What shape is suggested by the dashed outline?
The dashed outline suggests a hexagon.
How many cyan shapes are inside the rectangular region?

============

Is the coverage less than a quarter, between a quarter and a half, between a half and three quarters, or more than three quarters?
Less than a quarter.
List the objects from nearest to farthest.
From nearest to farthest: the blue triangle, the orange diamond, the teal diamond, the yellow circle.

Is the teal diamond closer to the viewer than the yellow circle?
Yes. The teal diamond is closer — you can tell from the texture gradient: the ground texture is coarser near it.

============

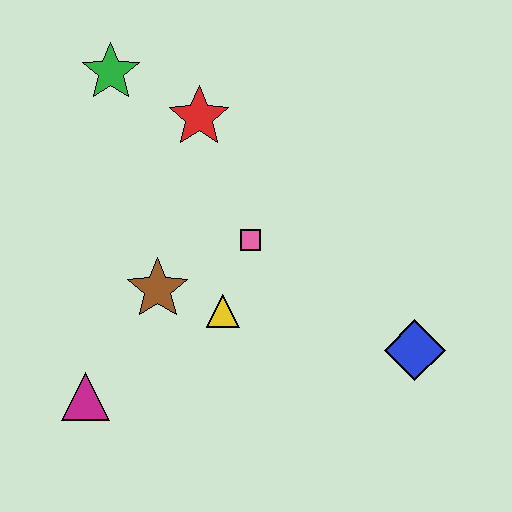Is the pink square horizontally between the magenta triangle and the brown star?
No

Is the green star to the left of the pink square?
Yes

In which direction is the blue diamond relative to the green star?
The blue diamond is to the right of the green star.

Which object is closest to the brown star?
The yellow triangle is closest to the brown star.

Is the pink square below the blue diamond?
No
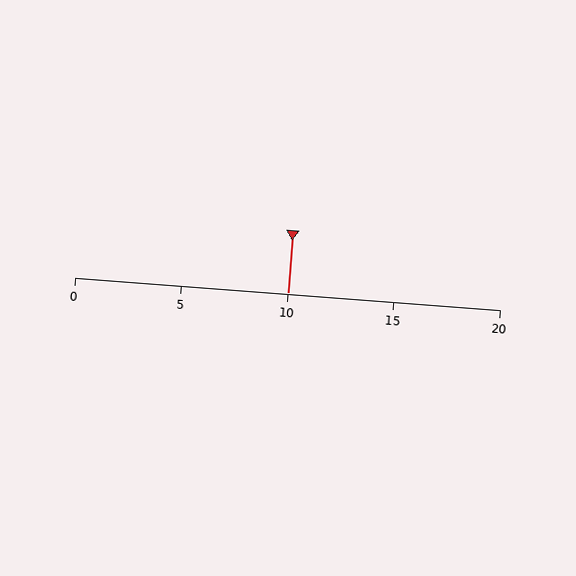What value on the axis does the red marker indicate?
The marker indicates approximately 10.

============

### What you should do
Retype the entries above exactly, but only from the line containing "What shape is" through the line containing "How many cyan", both included.

### The completed task
What shape is suggested by the dashed outline?
The dashed outline suggests a hexagon.
How many cyan shapes are inside the rectangular region?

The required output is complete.